> **What needs to be done**: Extract the complete listing and repeat it word for word.

(Stored items)
───

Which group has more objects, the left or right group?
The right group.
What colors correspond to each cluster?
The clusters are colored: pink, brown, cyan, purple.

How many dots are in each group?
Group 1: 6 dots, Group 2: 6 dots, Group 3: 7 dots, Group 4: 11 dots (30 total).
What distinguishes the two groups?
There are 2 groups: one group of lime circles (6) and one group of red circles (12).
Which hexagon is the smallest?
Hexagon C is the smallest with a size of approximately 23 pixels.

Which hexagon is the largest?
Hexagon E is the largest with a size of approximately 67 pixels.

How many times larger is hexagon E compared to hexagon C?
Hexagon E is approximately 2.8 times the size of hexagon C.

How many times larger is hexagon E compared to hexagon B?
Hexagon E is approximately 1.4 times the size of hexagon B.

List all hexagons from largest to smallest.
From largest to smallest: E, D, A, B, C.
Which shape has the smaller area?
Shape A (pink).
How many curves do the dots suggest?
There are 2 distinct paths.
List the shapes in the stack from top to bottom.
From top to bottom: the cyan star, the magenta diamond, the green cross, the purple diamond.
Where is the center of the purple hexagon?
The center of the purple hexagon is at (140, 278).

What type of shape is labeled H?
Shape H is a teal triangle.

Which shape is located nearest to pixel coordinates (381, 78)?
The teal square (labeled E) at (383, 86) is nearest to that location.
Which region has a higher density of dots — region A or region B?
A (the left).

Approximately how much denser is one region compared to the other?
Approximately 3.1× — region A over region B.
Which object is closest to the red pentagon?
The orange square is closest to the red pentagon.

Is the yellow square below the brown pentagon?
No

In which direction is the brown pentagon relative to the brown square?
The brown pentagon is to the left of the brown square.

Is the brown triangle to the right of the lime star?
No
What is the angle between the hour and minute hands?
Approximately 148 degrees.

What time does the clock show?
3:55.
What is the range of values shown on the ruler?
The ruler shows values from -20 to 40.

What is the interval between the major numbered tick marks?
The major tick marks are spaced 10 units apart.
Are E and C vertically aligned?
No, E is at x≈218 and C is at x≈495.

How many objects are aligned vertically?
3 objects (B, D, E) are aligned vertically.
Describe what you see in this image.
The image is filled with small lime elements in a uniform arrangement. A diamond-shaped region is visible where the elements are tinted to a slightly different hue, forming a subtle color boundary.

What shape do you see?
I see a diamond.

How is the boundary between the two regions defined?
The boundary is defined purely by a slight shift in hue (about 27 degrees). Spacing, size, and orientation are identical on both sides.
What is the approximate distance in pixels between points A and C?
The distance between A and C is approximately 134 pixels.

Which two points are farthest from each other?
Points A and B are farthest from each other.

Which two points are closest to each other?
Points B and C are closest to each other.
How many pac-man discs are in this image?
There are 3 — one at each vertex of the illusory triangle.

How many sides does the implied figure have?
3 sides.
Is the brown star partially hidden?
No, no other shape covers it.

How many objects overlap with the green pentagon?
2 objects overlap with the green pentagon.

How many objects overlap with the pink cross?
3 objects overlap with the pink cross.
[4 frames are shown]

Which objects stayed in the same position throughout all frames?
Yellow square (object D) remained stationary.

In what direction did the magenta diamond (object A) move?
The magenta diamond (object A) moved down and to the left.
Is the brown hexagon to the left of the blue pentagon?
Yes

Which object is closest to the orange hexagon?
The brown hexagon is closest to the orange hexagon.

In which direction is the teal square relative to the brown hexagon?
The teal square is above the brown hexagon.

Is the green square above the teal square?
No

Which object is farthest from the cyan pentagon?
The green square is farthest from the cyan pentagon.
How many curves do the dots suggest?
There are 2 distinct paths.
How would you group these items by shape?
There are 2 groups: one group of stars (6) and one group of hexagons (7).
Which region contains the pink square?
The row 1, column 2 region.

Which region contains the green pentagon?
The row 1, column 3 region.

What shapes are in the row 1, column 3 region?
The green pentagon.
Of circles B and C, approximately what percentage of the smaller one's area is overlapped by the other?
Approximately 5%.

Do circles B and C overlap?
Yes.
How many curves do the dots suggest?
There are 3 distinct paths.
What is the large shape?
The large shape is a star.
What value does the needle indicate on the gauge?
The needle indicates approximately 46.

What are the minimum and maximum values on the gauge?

───

> **Task output**:
Which group has more objects, the left or right group?
The right group.
What colors correspond to each cluster?
The clusters are colored: pink, brown, cyan, purple.

How many dots are in each group?
Group 1: 6 dots, Group 2: 6 dots, Group 3: 7 dots, Group 4: 11 dots (30 total).
What distinguishes the two groups?
There are 2 groups: one group of lime circles (6) and one group of red circles (12).
Which hexagon is the smallest?
Hexagon C is the smallest with a size of approximately 23 pixels.

Which hexagon is the largest?
Hexagon E is the largest with a size of approximately 67 pixels.

How many times larger is hexagon E compared to hexagon C?
Hexagon E is approximately 2.8 times the size of hexagon C.

How many times larger is hexagon E compared to hexagon B?
Hexagon E is approximately 1.4 times the size of hexagon B.

List all hexagons from largest to smallest.
From largest to smallest: E, D, A, B, C.
Which shape has the smaller area?
Shape A (pink).
How many curves do the dots suggest?
There are 2 distinct paths.
List the shapes in the stack from top to bottom.
From top to bottom: the cyan star, the magenta diamond, the green cross, the purple diamond.
Where is the center of the purple hexagon?
The center of the purple hexagon is at (140, 278).

What type of shape is labeled H?
Shape H is a teal triangle.

Which shape is located nearest to pixel coordinates (381, 78)?
The teal square (labeled E) at (383, 86) is nearest to that location.
Which region has a higher density of dots — region A or region B?
A (the left).

Approximately how much denser is one region compared to the other?
Approximately 3.1× — region A over region B.
Which object is closest to the red pentagon?
The orange square is closest to the red pentagon.

Is the yellow square below the brown pentagon?
No

In which direction is the brown pentagon relative to the brown square?
The brown pentagon is to the left of the brown square.

Is the brown triangle to the right of the lime star?
No
What is the angle between the hour and minute hands?
Approximately 148 degrees.

What time does the clock show?
3:55.
What is the range of values shown on the ruler?
The ruler shows values from -20 to 40.

What is the interval between the major numbered tick marks?
The major tick marks are spaced 10 units apart.
Are E and C vertically aligned?
No, E is at x≈218 and C is at x≈495.

How many objects are aligned vertically?
3 objects (B, D, E) are aligned vertically.
Describe what you see in this image.
The image is filled with small lime elements in a uniform arrangement. A diamond-shaped region is visible where the elements are tinted to a slightly different hue, forming a subtle color boundary.

What shape do you see?
I see a diamond.

How is the boundary between the two regions defined?
The boundary is defined purely by a slight shift in hue (about 27 degrees). Spacing, size, and orientation are identical on both sides.
What is the approximate distance in pixels between points A and C?
The distance between A and C is approximately 134 pixels.

Which two points are farthest from each other?
Points A and B are farthest from each other.

Which two points are closest to each other?
Points B and C are closest to each other.
How many pac-man discs are in this image?
There are 3 — one at each vertex of the illusory triangle.

How many sides does the implied figure have?
3 sides.
Is the brown star partially hidden?
No, no other shape covers it.

How many objects overlap with the green pentagon?
2 objects overlap with the green pentagon.

How many objects overlap with the pink cross?
3 objects overlap with the pink cross.
[4 frames are shown]

Which objects stayed in the same position throughout all frames?
Yellow square (object D) remained stationary.

In what direction did the magenta diamond (object A) move?
The magenta diamond (object A) moved down and to the left.
Is the brown hexagon to the left of the blue pentagon?
Yes

Which object is closest to the orange hexagon?
The brown hexagon is closest to the orange hexagon.

In which direction is the teal square relative to the brown hexagon?
The teal square is above the brown hexagon.

Is the green square above the teal square?
No

Which object is farthest from the cyan pentagon?
The green square is farthest from the cyan pentagon.
How many curves do the dots suggest?
There are 2 distinct paths.
How would you group these items by shape?
There are 2 groups: one group of stars (6) and one group of hexagons (7).
Which region contains the pink square?
The row 1, column 2 region.

Which region contains the green pentagon?
The row 1, column 3 region.

What shapes are in the row 1, column 3 region?
The green pentagon.
Of circles B and C, approximately what percentage of the smaller one's area is overlapped by the other?
Approximately 5%.

Do circles B and C overlap?
Yes.
How many curves do the dots suggest?
There are 3 distinct paths.
What is the large shape?
The large shape is a star.
What value does the needle indicate on the gauge?
The needle indicates approximately 46.

What are the minimum and maximum values on the gauge?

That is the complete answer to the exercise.